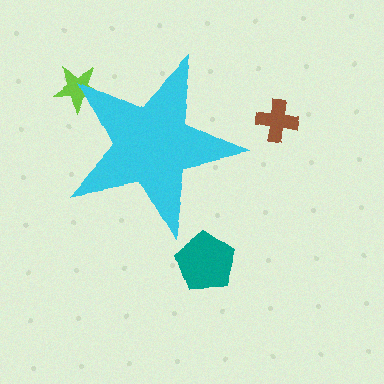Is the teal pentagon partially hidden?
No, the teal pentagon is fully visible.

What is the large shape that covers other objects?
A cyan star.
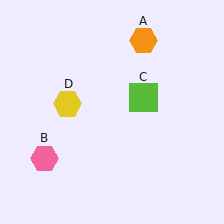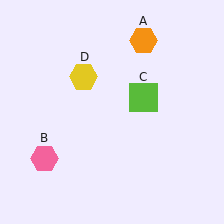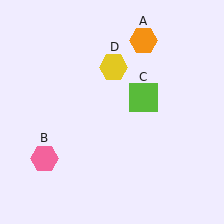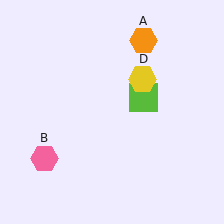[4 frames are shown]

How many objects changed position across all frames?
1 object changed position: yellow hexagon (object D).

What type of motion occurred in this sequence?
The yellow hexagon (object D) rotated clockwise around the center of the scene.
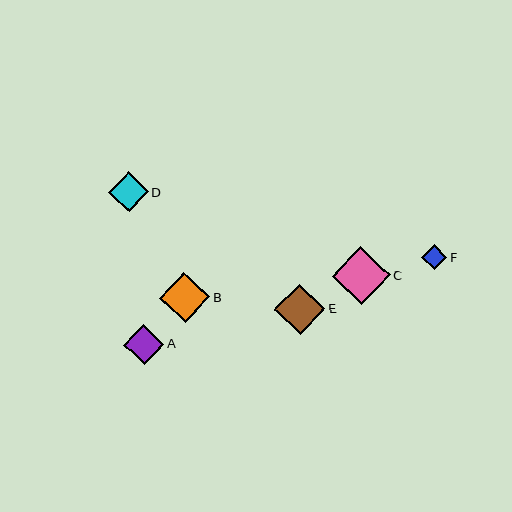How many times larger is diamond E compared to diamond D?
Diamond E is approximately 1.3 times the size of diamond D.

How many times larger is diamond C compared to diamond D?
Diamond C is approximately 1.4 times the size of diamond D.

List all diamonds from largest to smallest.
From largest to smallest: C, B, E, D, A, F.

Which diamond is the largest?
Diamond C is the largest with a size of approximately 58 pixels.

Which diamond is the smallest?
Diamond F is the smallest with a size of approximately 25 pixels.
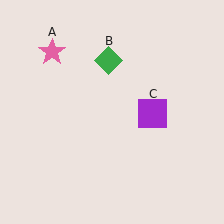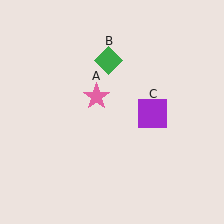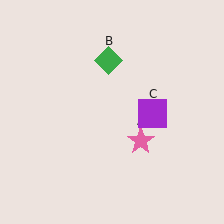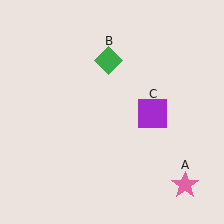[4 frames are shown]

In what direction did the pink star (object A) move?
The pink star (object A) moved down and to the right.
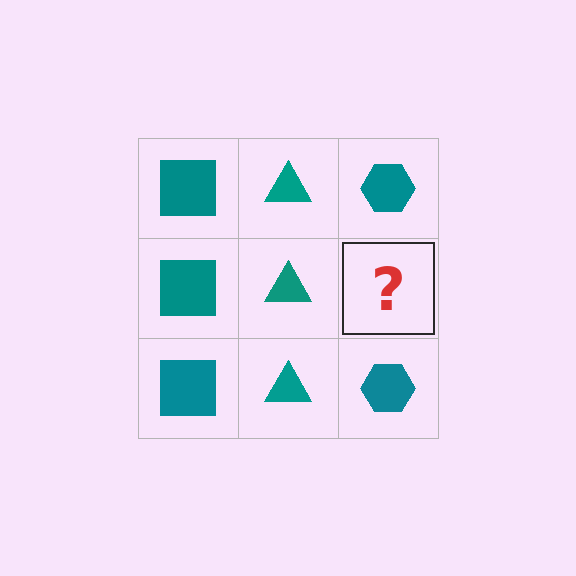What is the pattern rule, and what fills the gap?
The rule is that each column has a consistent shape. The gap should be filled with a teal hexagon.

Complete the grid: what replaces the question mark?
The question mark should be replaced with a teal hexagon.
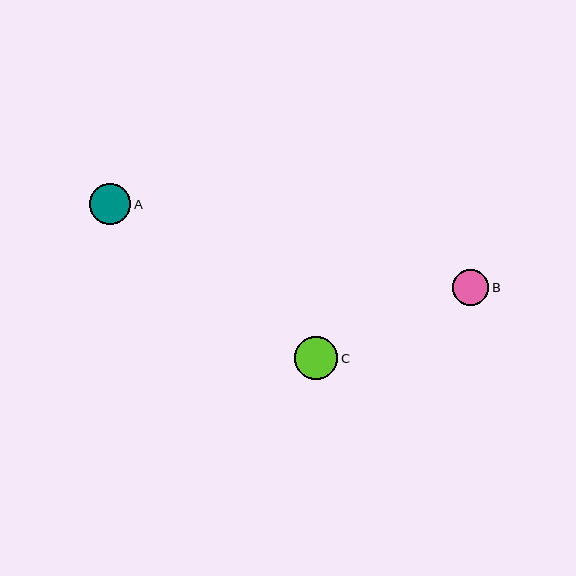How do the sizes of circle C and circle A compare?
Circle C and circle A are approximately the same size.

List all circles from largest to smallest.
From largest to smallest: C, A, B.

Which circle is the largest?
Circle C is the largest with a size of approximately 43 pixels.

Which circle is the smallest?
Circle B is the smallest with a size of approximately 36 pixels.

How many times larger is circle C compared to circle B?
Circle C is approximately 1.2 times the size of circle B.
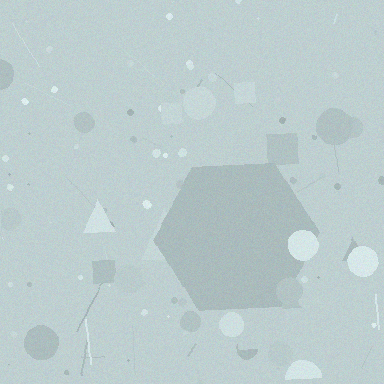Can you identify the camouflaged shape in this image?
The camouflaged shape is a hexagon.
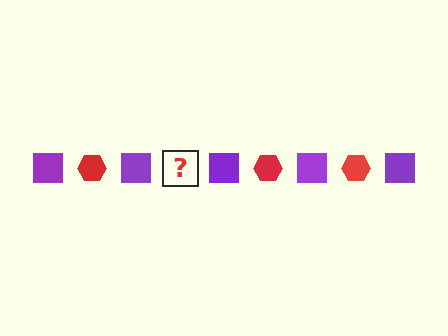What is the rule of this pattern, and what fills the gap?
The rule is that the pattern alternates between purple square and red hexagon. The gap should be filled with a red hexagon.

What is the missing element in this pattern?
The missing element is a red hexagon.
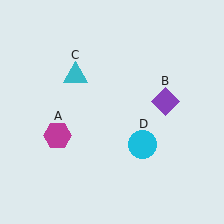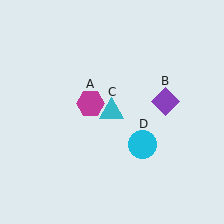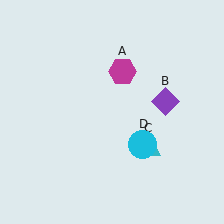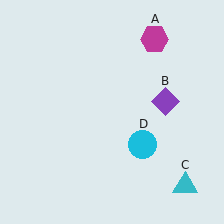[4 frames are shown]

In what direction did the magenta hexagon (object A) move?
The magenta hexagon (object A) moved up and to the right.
========================================
■ **TASK DIRECTIONS**: Your task is to retype the lines running from the one that contains "Which circle is the smallest?" through the end of the records, and nothing else. Pictures are not part of the copy.

■ **RESULT OF THIS EXERCISE**:
Which circle is the smallest?
Circle B is the smallest with a size of approximately 36 pixels.

How many times larger is circle C compared to circle B?
Circle C is approximately 1.2 times the size of circle B.
Can you identify the camouflaged shape in this image?
The camouflaged shape is a hexagon.
What is the rule of this pattern, and what fills the gap?
The rule is that the pattern alternates between purple square and red hexagon. The gap should be filled with a red hexagon.

What is the missing element in this pattern?
The missing element is a red hexagon.
[4 frames are shown]

In what direction did the magenta hexagon (object A) move?
The magenta hexagon (object A) moved up and to the right.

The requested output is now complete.